GOAL
Nothing but the lines from the one containing "Which color takes up the least area?" through the last line should be written out, please, exactly as they stand.

---------- THE DATA ----------

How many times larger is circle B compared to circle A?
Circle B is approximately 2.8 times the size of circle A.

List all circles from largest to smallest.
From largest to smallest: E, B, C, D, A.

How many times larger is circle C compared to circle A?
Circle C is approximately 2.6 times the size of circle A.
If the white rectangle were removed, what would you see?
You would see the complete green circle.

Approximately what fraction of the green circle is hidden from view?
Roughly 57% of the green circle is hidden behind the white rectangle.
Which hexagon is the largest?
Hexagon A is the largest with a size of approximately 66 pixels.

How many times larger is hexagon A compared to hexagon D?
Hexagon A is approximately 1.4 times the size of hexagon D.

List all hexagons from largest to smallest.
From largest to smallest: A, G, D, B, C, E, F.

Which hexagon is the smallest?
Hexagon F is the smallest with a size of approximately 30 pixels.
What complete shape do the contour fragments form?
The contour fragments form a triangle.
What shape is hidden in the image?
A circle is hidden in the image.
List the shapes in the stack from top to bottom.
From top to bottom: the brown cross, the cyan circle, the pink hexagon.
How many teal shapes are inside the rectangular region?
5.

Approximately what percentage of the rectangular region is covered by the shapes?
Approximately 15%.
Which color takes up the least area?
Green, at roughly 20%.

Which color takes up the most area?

----------

COMPLETE RESPONSE
Which color takes up the least area?
Green, at roughly 20%.

Which color takes up the most area?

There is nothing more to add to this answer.